WRITTEN TASK —
Every record must be transcribed in its entirety, apart from the images, which are to be omitted.
────────
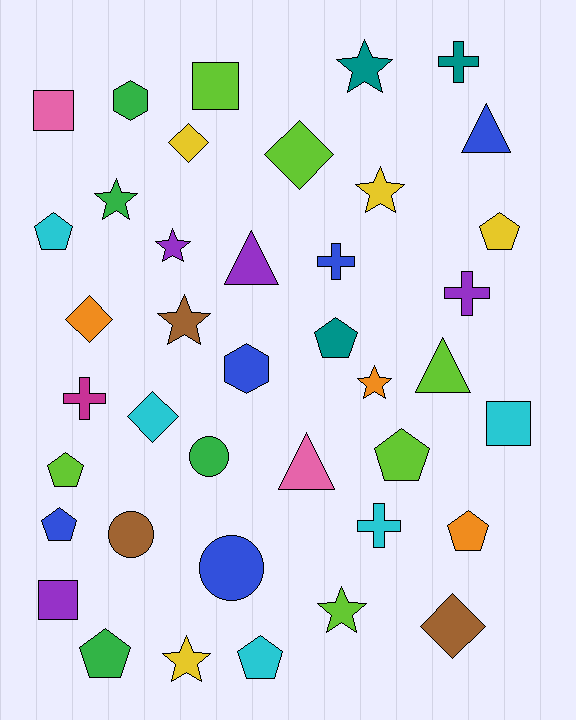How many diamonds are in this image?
There are 5 diamonds.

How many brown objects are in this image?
There are 3 brown objects.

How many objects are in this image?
There are 40 objects.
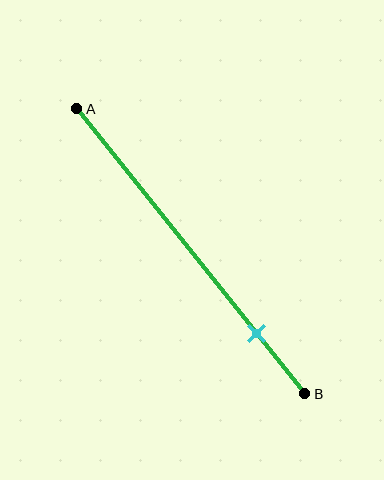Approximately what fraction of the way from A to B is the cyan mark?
The cyan mark is approximately 80% of the way from A to B.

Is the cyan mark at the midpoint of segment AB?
No, the mark is at about 80% from A, not at the 50% midpoint.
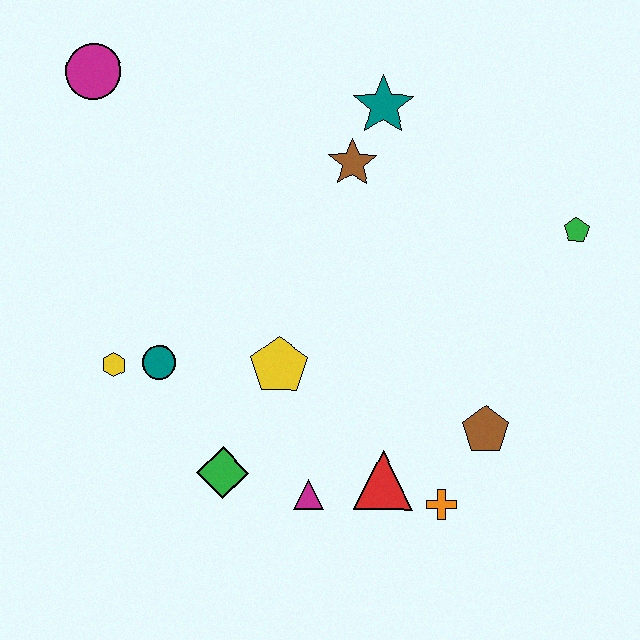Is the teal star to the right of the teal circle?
Yes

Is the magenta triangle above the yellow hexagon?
No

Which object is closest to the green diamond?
The magenta triangle is closest to the green diamond.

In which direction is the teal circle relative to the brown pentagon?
The teal circle is to the left of the brown pentagon.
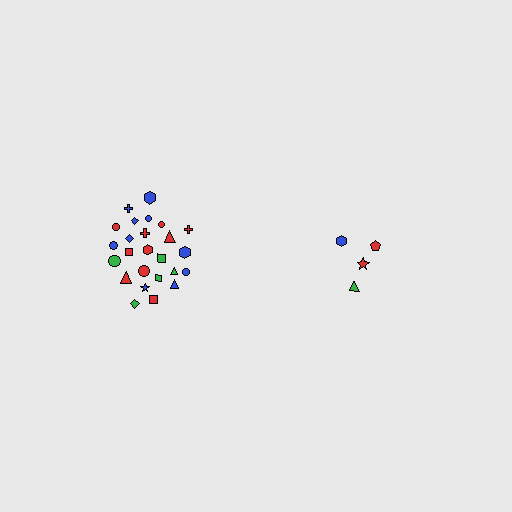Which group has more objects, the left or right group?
The left group.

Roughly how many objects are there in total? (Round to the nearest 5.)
Roughly 30 objects in total.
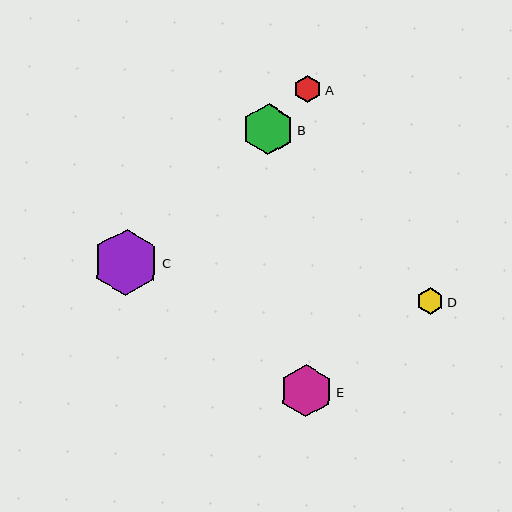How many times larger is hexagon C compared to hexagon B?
Hexagon C is approximately 1.3 times the size of hexagon B.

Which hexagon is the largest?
Hexagon C is the largest with a size of approximately 67 pixels.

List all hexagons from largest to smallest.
From largest to smallest: C, E, B, A, D.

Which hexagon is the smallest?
Hexagon D is the smallest with a size of approximately 27 pixels.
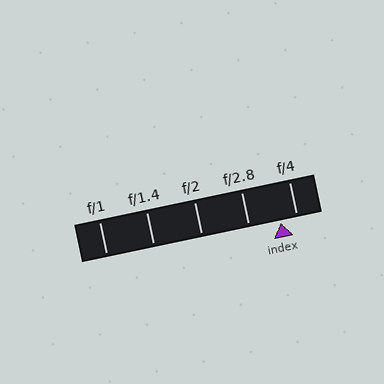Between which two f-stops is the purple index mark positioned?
The index mark is between f/2.8 and f/4.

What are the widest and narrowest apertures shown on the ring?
The widest aperture shown is f/1 and the narrowest is f/4.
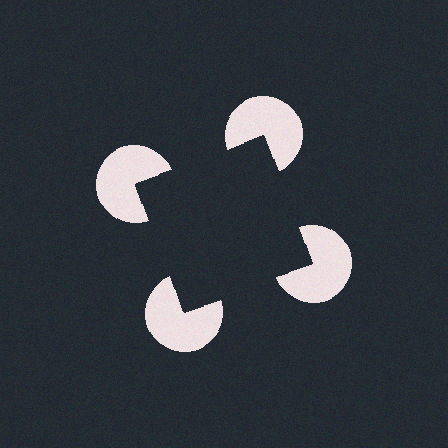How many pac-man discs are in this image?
There are 4 — one at each vertex of the illusory square.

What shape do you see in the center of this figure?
An illusory square — its edges are inferred from the aligned wedge cuts in the pac-man discs, not physically drawn.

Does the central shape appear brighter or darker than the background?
It typically appears slightly darker than the background, even though no actual brightness change is drawn.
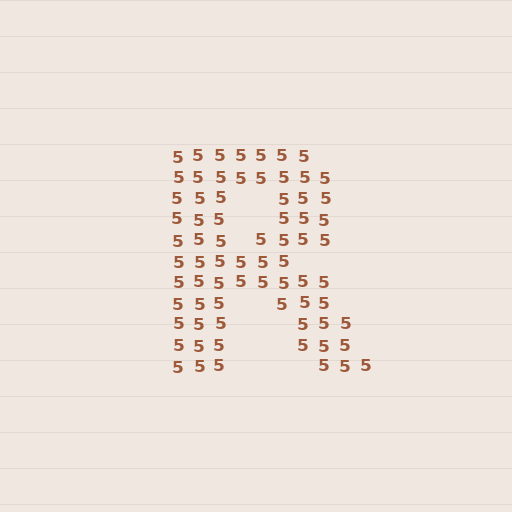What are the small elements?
The small elements are digit 5's.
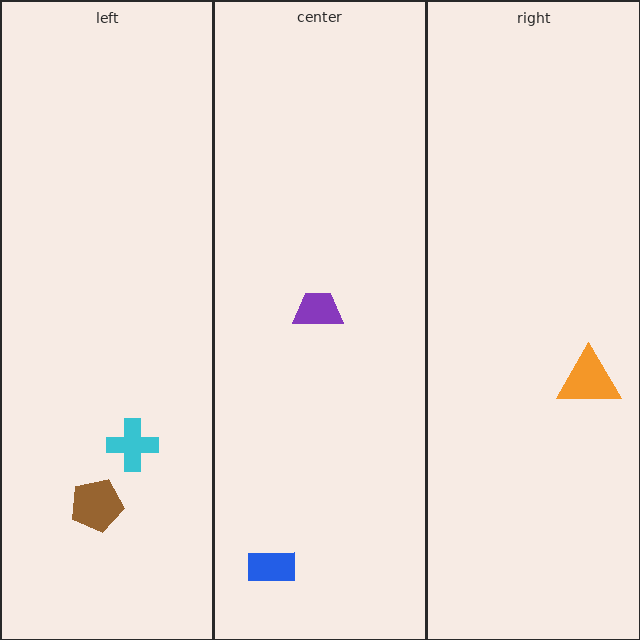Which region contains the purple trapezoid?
The center region.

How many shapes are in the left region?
────────
SOLUTION TO THIS TASK —
How many diamonds are in this image?
There are 5 diamonds.

How many brown objects are in this image?
There are 3 brown objects.

How many objects are in this image?
There are 40 objects.
Approximately what fraction of the way from A to B is the cyan mark?
The cyan mark is approximately 80% of the way from A to B.

Is the cyan mark at the midpoint of segment AB?
No, the mark is at about 80% from A, not at the 50% midpoint.
Is the teal star to the right of the teal circle?
Yes

Is the magenta triangle above the yellow hexagon?
No

Which object is closest to the green diamond?
The magenta triangle is closest to the green diamond.

In which direction is the teal circle relative to the brown pentagon?
The teal circle is to the left of the brown pentagon.
Which group has more objects, the left or right group?
The left group.

Roughly how many objects are there in total? (Round to the nearest 5.)
Roughly 30 objects in total.
How many times larger is hexagon C compared to hexagon B?
Hexagon C is approximately 1.3 times the size of hexagon B.

Which hexagon is the largest?
Hexagon C is the largest with a size of approximately 67 pixels.

List all hexagons from largest to smallest.
From largest to smallest: C, E, B, A, D.

Which hexagon is the smallest?
Hexagon D is the smallest with a size of approximately 27 pixels.
Between which two f-stops is the purple index mark positioned?
The index mark is between f/2.8 and f/4.

What are the widest and narrowest apertures shown on the ring?
The widest aperture shown is f/1 and the narrowest is f/4.
How many pac-man discs are in this image?
There are 4 — one at each vertex of the illusory square.

What shape do you see in the center of this figure?
An illusory square — its edges are inferred from the aligned wedge cuts in the pac-man discs, not physically drawn.

Does the central shape appear brighter or darker than the background?
It typically appears slightly darker than the background, even though no actual brightness change is drawn.
What are the small elements?
The small elements are digit 5's.
Which region contains the purple trapezoid?
The center region.

How many shapes are in the left region?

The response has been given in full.